- PROMPT -
In your copy, leave out the pictures and repeat the entries below exactly.

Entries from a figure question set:
◇ ◇ ◇

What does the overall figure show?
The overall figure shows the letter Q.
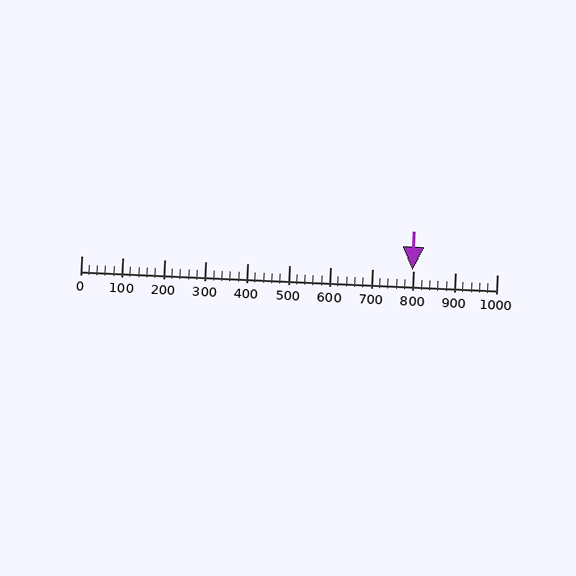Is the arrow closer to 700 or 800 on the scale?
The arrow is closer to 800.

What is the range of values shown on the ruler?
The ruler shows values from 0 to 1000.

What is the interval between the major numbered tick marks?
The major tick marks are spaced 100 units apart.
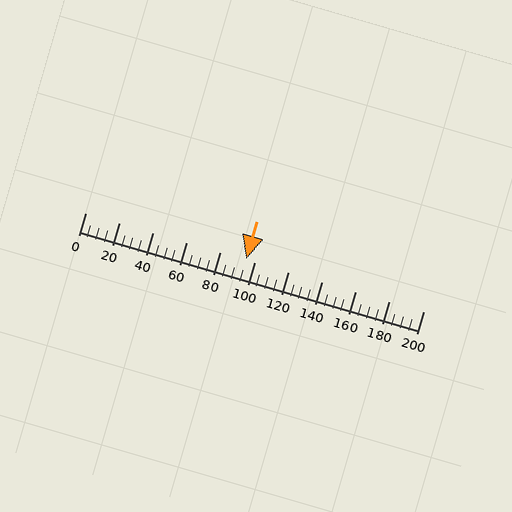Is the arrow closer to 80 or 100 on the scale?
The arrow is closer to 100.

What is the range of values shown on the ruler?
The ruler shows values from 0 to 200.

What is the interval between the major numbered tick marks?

◇ ◇ ◇

- SOLUTION TO THIS PROBLEM -
What does the overall figure show?
The overall figure shows the letter Q.
Is the arrow closer to 700 or 800 on the scale?
The arrow is closer to 800.

What is the range of values shown on the ruler?
The ruler shows values from 0 to 1000.

What is the interval between the major numbered tick marks?
The major tick marks are spaced 100 units apart.
Is the arrow closer to 80 or 100 on the scale?
The arrow is closer to 100.

What is the range of values shown on the ruler?
The ruler shows values from 0 to 200.

What is the interval between the major numbered tick marks?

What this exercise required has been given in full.